Given data ::
§ §

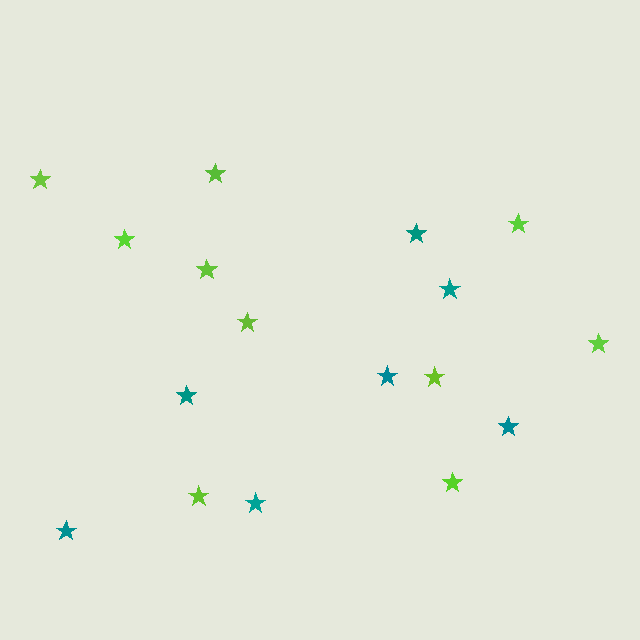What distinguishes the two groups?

§ §

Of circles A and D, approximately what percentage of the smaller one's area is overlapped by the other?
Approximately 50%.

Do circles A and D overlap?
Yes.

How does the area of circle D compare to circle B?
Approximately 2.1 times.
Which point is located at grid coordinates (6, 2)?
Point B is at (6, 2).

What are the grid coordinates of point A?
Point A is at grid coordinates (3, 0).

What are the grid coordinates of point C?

§ §

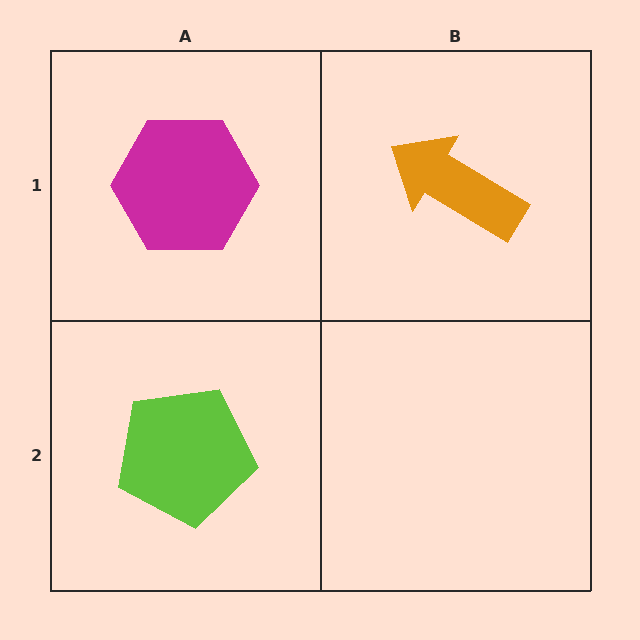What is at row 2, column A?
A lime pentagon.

§ §

Short exercise :: Begin at the line that has "Of circles A", stop after the line that has "What are the grid coordinates of point C?", and repeat exactly those lines, nothing more.

Exercise solution ::
Of circles A and D, approximately what percentage of the smaller one's area is overlapped by the other?
Approximately 50%.

Do circles A and D overlap?
Yes.

How does the area of circle D compare to circle B?
Approximately 2.1 times.
Which point is located at grid coordinates (6, 2)?
Point B is at (6, 2).

What are the grid coordinates of point A?
Point A is at grid coordinates (3, 0).

What are the grid coordinates of point C?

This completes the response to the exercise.